What to work on >> The listing below holds a line with "Which object is in" and a later line with "What is the pattern, and". Write out those two lines and every line between them, exactly, and nothing else.

** Begin Data entries **

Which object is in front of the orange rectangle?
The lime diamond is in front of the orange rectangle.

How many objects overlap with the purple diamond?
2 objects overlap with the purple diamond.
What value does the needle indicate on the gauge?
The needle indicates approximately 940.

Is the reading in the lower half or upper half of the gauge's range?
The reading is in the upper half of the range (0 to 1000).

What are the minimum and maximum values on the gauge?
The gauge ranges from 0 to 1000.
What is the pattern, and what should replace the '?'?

** End Data entries **
** Begin Data entries **

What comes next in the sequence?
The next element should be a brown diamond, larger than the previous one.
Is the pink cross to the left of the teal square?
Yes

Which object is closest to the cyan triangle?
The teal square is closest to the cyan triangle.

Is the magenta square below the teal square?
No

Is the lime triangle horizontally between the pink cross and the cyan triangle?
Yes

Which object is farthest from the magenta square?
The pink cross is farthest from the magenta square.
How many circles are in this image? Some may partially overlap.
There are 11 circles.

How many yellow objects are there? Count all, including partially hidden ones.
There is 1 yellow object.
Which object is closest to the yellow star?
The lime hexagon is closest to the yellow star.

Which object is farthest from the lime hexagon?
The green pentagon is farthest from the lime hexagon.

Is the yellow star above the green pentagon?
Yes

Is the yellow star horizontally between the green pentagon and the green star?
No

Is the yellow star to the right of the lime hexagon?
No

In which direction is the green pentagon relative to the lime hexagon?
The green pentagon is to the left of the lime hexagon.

** End Data entries **
** Begin Data entries **

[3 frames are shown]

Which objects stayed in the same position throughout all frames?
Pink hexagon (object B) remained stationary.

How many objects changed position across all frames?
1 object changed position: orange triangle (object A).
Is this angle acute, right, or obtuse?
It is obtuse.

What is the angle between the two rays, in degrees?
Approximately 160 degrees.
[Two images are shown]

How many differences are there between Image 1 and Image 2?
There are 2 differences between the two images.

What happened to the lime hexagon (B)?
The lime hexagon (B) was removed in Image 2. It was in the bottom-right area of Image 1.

** End Data entries **

Response to this exercise >>
Which object is in front of the orange rectangle?
The lime diamond is in front of the orange rectangle.

How many objects overlap with the purple diamond?
2 objects overlap with the purple diamond.
What value does the needle indicate on the gauge?
The needle indicates approximately 940.

Is the reading in the lower half or upper half of the gauge's range?
The reading is in the upper half of the range (0 to 1000).

What are the minimum and maximum values on the gauge?
The gauge ranges from 0 to 1000.
What is the pattern, and what should replace the '?'?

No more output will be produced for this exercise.